**Stated goal**
Can you set down, exactly as they appear below, the lines from the opening of the material through the one bearing "[3 frames are shown]", minus the pictures?

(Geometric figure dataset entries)

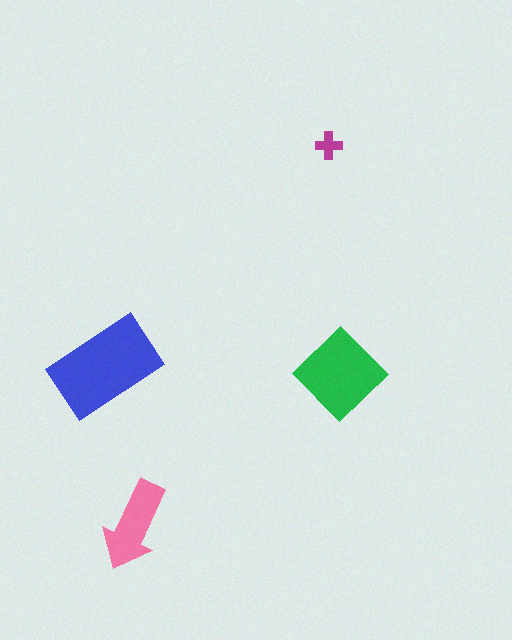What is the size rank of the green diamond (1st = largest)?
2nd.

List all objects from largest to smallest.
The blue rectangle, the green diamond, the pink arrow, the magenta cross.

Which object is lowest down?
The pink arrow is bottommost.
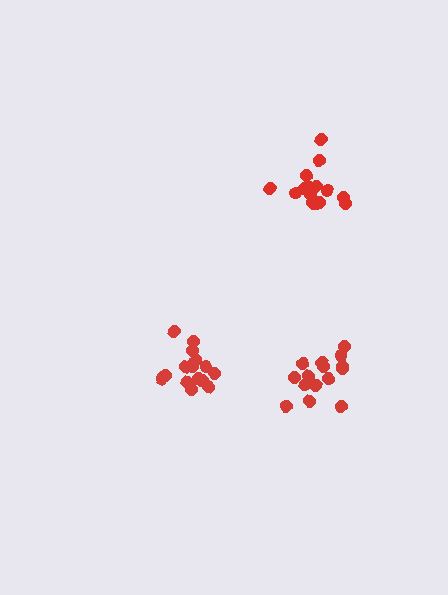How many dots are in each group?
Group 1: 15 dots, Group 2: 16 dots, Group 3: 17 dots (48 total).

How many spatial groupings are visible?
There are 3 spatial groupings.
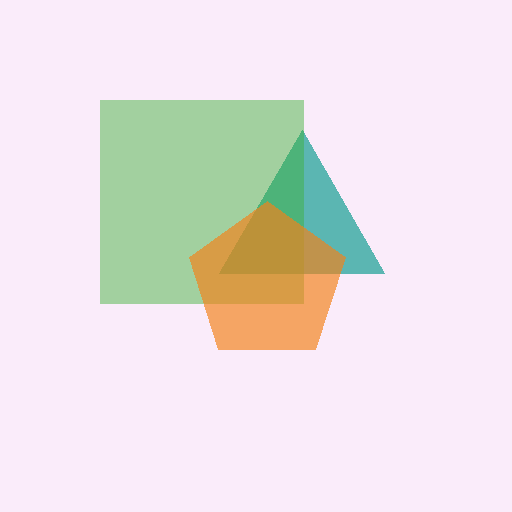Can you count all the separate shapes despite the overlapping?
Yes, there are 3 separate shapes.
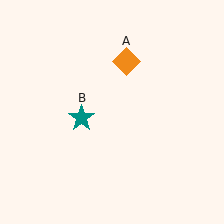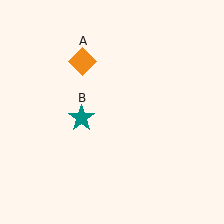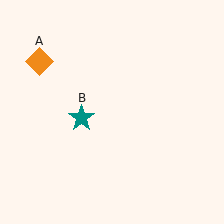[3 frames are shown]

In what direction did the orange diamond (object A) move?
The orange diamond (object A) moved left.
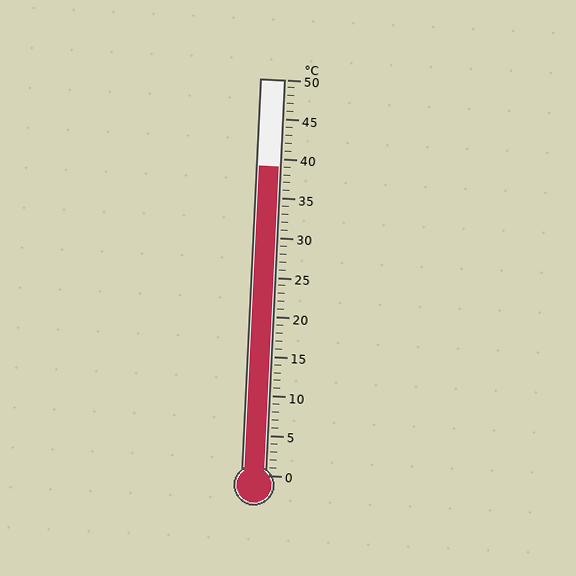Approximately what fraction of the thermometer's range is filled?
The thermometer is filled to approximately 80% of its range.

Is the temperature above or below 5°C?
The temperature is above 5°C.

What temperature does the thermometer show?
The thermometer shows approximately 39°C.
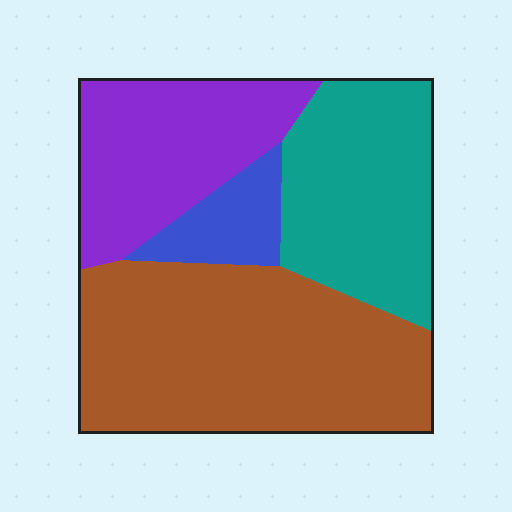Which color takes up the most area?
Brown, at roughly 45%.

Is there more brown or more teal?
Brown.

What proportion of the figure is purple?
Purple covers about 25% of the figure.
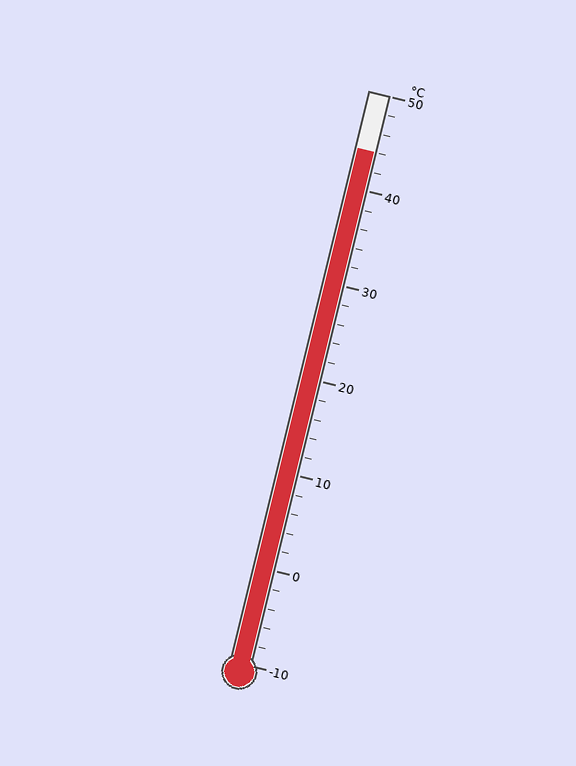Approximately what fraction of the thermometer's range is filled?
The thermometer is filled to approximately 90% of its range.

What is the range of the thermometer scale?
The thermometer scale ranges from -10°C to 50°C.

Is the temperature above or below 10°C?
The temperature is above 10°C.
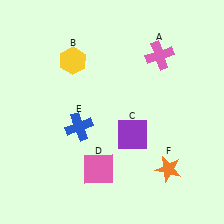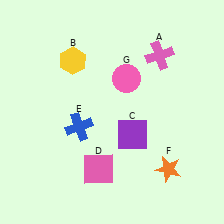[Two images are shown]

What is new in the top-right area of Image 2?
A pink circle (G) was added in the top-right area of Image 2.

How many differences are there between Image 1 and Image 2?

**Solution to this task**
What is the size rank of the green diamond (1st = largest)?
2nd.

List all objects from largest to smallest.
The blue rectangle, the green diamond, the pink arrow, the magenta cross.

Which object is lowest down?
The pink arrow is bottommost.
How many dots are in each group?
Group 1: 15 dots, Group 2: 16 dots, Group 3: 17 dots (48 total).

How many spatial groupings are visible?
There are 3 spatial groupings.
Can you count all the separate shapes despite the overlapping?
Yes, there are 3 separate shapes.
[3 frames are shown]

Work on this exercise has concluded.